EXTRACTED MATERIAL
━━━━━━━━
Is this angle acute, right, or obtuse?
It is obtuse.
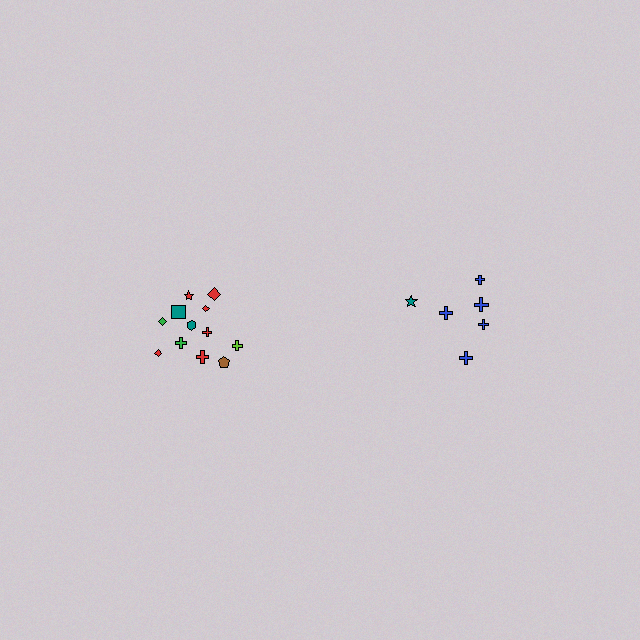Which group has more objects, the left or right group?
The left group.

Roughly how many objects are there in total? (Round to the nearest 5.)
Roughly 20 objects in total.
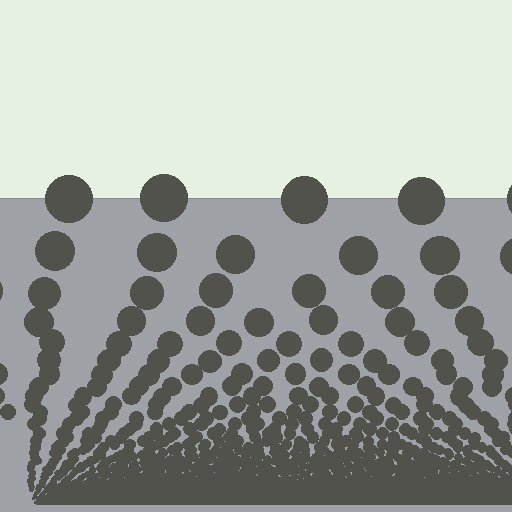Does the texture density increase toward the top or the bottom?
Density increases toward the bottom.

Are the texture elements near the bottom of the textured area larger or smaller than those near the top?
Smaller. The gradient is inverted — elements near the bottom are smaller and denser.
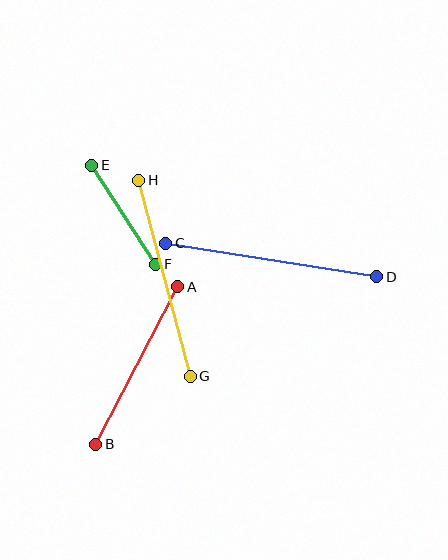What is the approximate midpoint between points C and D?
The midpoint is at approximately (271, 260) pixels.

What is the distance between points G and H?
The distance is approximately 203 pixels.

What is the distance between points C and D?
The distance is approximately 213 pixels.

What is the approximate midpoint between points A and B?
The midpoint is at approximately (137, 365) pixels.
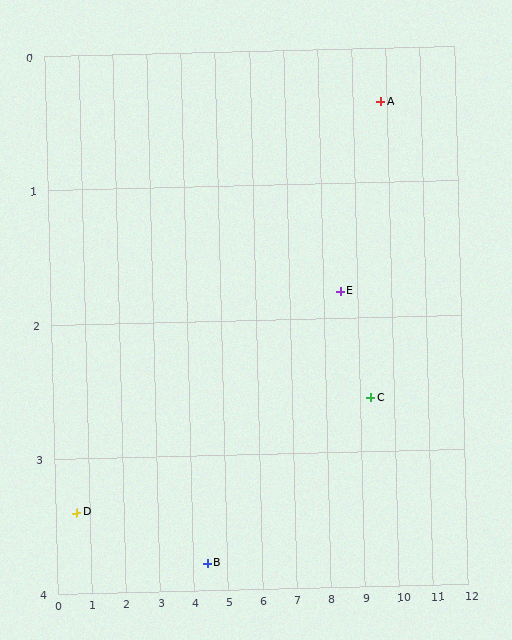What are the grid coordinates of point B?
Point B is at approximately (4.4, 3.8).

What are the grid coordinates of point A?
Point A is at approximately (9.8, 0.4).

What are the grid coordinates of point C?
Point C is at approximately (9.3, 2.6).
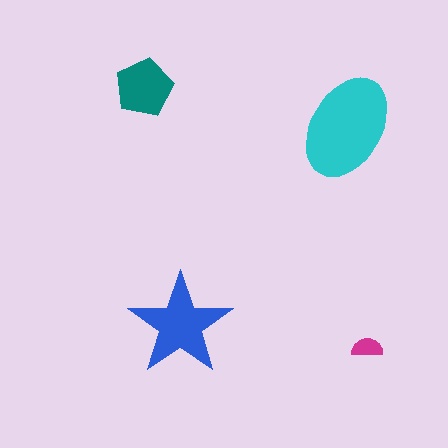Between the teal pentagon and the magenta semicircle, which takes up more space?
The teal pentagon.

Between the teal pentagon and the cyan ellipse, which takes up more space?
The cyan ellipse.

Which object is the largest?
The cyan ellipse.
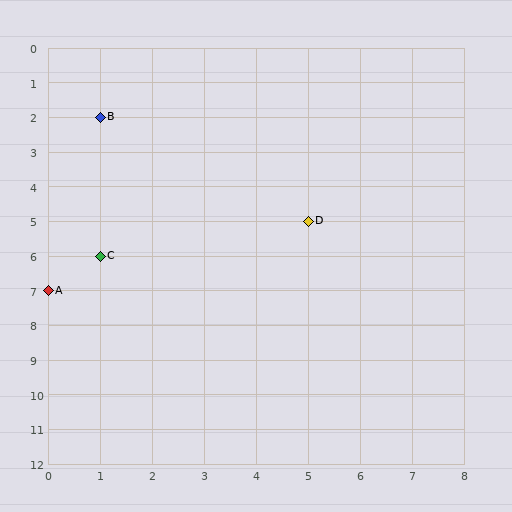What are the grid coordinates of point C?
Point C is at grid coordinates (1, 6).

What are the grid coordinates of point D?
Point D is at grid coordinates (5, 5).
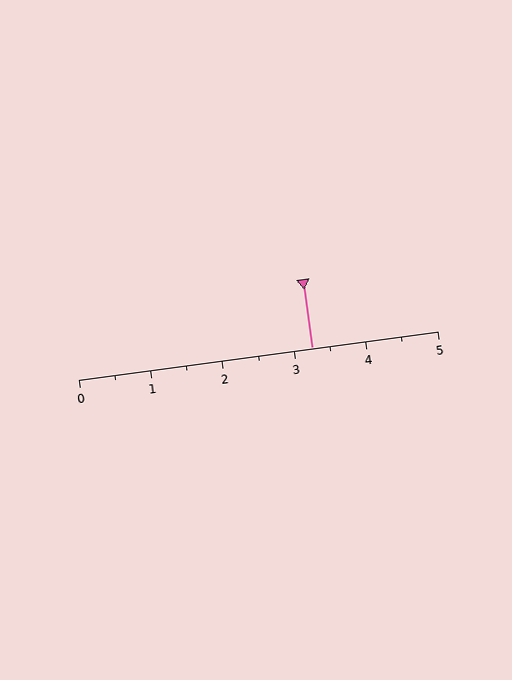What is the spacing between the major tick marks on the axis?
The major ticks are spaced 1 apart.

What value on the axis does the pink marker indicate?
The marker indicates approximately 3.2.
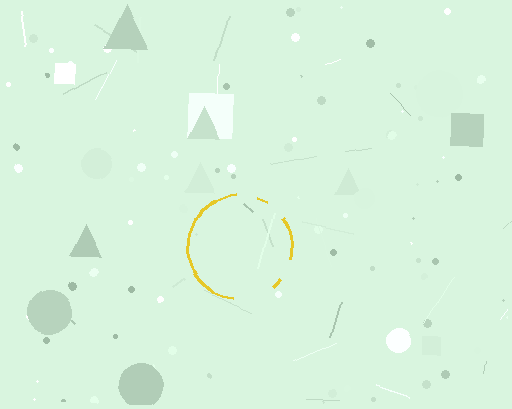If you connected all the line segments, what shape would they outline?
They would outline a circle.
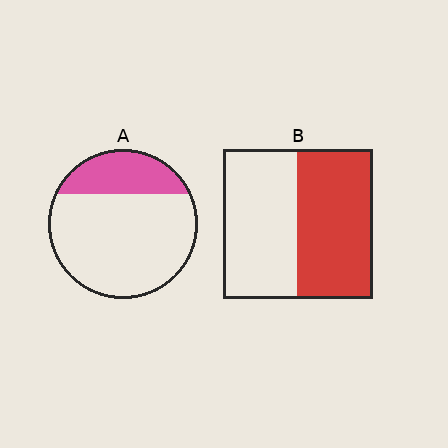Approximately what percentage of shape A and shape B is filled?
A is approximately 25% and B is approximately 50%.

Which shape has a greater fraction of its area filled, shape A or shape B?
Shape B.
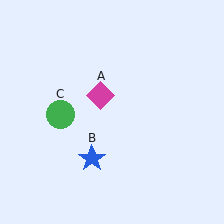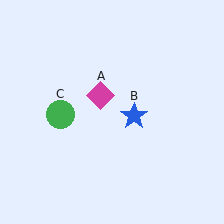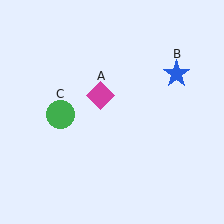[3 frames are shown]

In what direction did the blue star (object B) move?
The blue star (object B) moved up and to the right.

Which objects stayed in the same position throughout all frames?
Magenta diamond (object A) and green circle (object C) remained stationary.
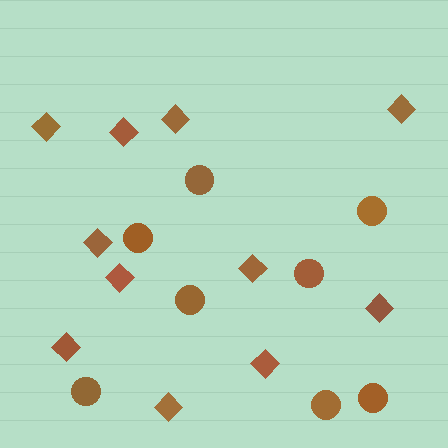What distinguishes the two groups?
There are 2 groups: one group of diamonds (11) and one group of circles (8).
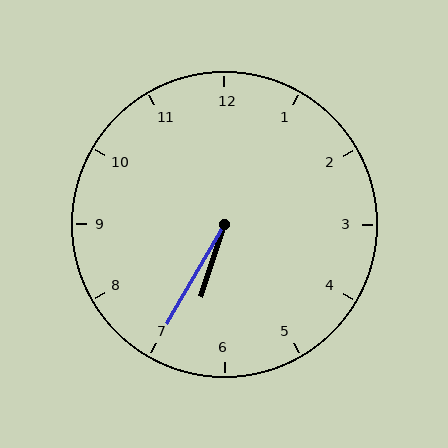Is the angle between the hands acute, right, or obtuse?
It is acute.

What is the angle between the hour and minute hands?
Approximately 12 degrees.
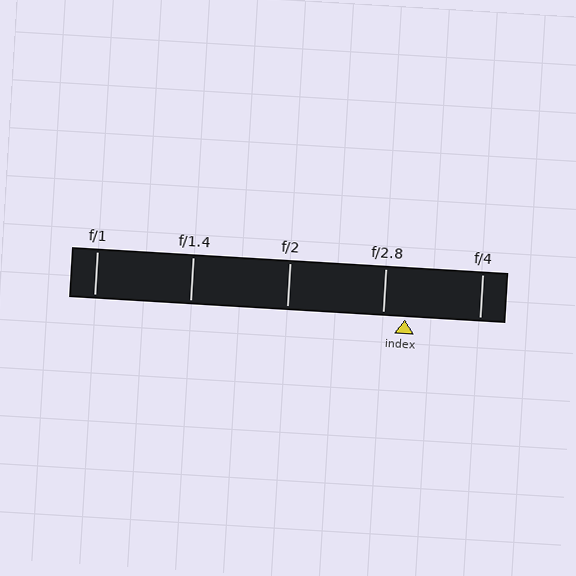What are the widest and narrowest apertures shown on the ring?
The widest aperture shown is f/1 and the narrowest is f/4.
━━━━━━━━
WORK INSTRUCTIONS
Omit the pictures and retype exactly the lines from the one with "What is the angle" through the final line, both ends included.

TASK RESPONSE
What is the angle between the hour and minute hands?
Approximately 12 degrees.
What are the widest and narrowest apertures shown on the ring?
The widest aperture shown is f/1 and the narrowest is f/4.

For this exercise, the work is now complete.